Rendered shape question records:
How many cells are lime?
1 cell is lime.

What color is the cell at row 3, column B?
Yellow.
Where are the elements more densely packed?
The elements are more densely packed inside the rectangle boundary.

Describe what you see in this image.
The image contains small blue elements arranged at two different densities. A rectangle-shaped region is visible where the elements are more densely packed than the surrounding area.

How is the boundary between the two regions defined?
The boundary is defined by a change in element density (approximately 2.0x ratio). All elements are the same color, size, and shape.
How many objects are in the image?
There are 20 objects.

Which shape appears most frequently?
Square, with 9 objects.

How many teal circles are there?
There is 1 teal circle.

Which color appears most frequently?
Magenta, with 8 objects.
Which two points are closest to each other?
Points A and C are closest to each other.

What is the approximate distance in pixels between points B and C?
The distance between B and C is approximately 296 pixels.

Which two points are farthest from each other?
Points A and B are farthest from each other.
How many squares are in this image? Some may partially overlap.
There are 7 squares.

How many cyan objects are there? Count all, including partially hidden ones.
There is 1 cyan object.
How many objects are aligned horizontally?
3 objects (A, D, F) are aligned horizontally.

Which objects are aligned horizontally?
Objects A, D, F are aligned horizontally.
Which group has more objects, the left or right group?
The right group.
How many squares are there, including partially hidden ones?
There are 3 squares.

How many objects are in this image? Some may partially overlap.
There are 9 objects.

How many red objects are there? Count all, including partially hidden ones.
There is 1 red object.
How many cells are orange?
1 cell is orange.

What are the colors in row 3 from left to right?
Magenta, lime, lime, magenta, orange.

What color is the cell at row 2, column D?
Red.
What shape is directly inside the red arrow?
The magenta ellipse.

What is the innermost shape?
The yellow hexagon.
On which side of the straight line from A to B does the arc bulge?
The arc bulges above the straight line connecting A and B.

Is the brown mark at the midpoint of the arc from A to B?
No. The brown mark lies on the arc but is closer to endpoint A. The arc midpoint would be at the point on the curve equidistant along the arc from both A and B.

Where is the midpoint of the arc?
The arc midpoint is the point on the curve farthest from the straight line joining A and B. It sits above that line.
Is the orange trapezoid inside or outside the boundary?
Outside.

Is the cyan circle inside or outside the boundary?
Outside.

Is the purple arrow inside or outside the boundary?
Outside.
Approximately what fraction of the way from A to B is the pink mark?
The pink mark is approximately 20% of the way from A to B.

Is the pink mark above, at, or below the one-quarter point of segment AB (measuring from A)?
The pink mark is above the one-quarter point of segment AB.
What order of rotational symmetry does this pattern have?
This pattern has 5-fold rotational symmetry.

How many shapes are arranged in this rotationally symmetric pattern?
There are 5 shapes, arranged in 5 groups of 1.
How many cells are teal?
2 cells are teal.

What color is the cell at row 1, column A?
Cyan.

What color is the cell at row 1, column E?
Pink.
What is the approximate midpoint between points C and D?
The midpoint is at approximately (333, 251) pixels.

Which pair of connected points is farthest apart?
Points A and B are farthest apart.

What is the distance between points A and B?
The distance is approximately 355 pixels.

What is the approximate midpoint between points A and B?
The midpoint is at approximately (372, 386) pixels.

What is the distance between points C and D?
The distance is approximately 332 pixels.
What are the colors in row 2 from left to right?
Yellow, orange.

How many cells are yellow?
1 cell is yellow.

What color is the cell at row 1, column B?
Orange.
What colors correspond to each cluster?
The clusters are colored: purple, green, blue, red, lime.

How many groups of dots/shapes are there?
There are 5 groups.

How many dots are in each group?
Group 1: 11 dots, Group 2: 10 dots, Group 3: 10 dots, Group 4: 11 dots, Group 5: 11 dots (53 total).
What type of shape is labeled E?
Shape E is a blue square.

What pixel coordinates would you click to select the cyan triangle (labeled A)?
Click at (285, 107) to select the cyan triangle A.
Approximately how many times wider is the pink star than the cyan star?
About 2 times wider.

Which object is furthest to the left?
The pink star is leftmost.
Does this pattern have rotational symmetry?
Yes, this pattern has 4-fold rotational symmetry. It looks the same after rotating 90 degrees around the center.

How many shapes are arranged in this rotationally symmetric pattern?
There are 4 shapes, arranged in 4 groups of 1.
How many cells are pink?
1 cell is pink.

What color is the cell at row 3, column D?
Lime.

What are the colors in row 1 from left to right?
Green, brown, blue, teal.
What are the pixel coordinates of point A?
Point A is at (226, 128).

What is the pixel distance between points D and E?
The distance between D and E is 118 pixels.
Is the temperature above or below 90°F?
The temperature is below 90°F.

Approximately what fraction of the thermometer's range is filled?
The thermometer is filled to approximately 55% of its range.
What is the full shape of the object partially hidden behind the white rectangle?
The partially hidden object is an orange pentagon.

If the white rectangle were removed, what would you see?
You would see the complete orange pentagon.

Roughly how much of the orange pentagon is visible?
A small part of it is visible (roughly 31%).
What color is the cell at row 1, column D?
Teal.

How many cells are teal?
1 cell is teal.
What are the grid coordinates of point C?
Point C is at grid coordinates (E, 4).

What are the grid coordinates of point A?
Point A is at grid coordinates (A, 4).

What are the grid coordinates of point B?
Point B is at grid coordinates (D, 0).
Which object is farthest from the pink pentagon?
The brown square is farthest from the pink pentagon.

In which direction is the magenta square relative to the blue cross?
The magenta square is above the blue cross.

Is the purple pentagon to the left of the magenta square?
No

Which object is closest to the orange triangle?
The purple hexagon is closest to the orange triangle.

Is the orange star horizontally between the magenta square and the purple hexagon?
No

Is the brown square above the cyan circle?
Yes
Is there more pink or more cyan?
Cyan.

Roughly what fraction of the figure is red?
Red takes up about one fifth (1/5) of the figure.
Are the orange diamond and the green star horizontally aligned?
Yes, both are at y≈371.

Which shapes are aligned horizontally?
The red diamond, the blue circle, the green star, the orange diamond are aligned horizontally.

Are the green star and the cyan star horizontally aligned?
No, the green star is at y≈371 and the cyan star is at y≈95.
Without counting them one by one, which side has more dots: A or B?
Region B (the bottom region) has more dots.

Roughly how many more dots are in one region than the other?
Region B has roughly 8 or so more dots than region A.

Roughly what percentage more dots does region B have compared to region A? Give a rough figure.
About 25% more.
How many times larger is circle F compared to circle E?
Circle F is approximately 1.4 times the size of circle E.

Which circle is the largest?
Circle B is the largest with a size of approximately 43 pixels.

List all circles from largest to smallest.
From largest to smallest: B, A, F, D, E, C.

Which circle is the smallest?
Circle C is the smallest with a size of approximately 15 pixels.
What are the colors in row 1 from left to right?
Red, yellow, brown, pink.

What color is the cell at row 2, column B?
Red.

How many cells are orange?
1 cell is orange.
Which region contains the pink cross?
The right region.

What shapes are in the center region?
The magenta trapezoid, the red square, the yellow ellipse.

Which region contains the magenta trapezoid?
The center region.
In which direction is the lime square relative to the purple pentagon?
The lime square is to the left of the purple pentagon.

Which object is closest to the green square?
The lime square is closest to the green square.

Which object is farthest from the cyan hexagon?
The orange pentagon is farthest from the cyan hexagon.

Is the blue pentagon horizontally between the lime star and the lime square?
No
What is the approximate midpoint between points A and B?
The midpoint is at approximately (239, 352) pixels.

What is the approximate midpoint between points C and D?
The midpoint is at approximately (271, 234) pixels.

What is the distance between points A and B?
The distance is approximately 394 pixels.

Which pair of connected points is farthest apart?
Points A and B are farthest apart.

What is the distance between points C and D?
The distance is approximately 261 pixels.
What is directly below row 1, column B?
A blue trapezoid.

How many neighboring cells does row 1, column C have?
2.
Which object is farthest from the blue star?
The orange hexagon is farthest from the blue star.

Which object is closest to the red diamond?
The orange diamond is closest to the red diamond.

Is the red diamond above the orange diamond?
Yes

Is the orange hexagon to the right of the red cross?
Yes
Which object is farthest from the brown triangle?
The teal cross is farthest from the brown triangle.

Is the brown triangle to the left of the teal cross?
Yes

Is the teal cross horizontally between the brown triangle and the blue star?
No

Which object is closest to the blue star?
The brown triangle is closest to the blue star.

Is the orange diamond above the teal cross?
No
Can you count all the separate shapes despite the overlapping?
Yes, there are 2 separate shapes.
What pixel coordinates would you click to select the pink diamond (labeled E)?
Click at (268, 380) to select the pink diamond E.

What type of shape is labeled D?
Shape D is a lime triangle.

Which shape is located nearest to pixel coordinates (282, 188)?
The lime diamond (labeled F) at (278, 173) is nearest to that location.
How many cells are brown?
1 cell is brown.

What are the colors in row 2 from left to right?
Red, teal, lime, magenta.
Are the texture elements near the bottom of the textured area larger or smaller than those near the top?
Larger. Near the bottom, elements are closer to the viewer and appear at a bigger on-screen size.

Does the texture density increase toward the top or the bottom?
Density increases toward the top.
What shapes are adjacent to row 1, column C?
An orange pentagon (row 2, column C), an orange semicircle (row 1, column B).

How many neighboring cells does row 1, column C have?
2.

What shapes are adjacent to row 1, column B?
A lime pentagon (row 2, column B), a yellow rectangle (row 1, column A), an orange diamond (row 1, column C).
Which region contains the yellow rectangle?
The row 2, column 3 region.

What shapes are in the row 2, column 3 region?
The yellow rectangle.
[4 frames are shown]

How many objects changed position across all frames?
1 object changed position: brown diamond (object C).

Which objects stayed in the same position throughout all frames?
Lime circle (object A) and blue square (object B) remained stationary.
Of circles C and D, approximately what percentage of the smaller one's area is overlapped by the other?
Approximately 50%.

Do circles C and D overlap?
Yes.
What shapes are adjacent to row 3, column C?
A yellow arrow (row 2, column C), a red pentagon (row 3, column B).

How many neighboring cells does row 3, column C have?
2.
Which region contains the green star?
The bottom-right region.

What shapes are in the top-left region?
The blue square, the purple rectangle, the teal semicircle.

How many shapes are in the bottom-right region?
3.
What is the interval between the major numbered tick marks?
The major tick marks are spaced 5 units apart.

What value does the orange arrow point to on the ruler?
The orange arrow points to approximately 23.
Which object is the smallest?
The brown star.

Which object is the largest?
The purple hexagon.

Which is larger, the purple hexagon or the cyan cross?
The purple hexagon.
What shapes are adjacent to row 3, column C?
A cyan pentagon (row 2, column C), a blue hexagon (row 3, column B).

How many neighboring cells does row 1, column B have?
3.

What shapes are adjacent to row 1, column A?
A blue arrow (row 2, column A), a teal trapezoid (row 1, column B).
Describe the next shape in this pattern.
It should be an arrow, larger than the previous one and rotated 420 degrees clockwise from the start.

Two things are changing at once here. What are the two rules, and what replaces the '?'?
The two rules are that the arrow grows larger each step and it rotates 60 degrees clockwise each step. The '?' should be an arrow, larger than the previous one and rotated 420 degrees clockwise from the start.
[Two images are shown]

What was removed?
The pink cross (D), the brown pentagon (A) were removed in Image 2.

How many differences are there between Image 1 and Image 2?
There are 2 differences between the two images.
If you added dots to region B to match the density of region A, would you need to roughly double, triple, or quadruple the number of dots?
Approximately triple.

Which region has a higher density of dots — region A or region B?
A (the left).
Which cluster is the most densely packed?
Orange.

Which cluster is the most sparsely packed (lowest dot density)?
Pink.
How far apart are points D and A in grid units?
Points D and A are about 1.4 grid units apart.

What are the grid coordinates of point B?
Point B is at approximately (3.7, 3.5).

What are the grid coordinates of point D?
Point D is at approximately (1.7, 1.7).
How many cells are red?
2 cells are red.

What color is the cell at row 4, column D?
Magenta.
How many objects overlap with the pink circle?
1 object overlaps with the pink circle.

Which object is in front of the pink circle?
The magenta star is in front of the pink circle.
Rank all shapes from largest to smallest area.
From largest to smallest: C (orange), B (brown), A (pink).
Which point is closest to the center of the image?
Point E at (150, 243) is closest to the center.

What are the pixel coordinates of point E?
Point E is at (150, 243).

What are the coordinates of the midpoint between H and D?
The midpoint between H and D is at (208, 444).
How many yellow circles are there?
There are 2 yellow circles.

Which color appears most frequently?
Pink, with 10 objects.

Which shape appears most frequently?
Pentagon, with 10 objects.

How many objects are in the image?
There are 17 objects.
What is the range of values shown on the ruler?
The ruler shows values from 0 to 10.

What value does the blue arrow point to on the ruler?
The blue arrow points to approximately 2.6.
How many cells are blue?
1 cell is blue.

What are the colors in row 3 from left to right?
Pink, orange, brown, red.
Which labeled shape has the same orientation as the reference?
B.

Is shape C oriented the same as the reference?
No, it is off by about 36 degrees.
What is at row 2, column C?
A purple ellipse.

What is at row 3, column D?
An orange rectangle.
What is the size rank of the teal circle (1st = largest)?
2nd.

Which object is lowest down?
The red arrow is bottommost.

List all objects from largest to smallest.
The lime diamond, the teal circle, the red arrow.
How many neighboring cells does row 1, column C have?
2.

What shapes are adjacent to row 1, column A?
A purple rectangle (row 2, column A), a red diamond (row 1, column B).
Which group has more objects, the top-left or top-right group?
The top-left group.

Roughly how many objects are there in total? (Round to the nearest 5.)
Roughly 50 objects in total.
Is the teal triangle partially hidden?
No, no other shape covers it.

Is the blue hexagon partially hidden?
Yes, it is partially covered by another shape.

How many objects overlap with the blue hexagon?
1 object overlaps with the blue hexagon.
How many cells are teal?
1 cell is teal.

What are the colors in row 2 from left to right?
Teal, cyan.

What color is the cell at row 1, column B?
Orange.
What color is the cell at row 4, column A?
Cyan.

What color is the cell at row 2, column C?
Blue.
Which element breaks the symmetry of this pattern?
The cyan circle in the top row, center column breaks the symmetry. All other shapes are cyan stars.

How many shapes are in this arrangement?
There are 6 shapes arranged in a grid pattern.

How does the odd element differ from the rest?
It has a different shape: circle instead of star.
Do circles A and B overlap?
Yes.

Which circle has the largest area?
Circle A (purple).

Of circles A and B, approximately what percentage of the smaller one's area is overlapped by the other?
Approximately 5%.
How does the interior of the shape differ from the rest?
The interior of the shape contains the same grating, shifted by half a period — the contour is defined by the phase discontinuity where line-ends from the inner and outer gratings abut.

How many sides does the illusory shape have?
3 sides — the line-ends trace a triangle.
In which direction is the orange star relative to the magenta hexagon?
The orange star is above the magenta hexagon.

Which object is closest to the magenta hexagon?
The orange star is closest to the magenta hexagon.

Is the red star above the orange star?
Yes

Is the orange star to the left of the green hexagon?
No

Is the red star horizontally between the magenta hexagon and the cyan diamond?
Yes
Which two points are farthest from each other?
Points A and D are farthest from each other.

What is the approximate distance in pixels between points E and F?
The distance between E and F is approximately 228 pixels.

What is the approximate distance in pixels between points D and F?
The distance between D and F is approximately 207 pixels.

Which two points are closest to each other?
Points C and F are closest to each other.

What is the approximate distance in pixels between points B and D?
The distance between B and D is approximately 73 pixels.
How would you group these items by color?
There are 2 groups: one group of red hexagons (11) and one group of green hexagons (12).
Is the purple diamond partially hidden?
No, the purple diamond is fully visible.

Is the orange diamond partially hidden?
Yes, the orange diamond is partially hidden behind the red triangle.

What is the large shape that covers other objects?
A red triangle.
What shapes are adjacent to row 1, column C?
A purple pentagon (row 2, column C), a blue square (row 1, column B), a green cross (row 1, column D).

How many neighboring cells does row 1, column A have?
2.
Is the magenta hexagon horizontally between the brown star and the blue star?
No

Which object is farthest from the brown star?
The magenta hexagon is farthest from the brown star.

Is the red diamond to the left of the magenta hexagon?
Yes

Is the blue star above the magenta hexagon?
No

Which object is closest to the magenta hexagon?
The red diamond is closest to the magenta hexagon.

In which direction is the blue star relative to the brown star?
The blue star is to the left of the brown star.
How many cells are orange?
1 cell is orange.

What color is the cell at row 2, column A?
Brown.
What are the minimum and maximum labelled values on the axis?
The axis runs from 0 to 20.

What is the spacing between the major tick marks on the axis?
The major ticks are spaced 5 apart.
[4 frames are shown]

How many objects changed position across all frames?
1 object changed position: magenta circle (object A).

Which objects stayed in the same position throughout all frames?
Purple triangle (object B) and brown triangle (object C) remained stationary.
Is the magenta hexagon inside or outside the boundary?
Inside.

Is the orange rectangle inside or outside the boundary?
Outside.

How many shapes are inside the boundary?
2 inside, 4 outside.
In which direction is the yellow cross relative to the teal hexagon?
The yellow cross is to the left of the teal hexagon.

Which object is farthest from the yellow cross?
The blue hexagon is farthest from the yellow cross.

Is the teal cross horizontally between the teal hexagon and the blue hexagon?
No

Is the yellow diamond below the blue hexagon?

WORK ITEM
Quote only the lines from the line containing "What color is the cell at row 2, column A?" through the end of the entries, keeping the first and the last.

EXPECTED ANSWER
What color is the cell at row 2, column A?
Brown.
What are the minimum and maximum labelled values on the axis?
The axis runs from 0 to 20.

What is the spacing between the major tick marks on the axis?
The major ticks are spaced 5 apart.
[4 frames are shown]

How many objects changed position across all frames?
1 object changed position: magenta circle (object A).

Which objects stayed in the same position throughout all frames?
Purple triangle (object B) and brown triangle (object C) remained stationary.
Is the magenta hexagon inside or outside the boundary?
Inside.

Is the orange rectangle inside or outside the boundary?
Outside.

How many shapes are inside the boundary?
2 inside, 4 outside.
In which direction is the yellow cross relative to the teal hexagon?
The yellow cross is to the left of the teal hexagon.

Which object is farthest from the yellow cross?
The blue hexagon is farthest from the yellow cross.

Is the teal cross horizontally between the teal hexagon and the blue hexagon?
No

Is the yellow diamond below the blue hexagon?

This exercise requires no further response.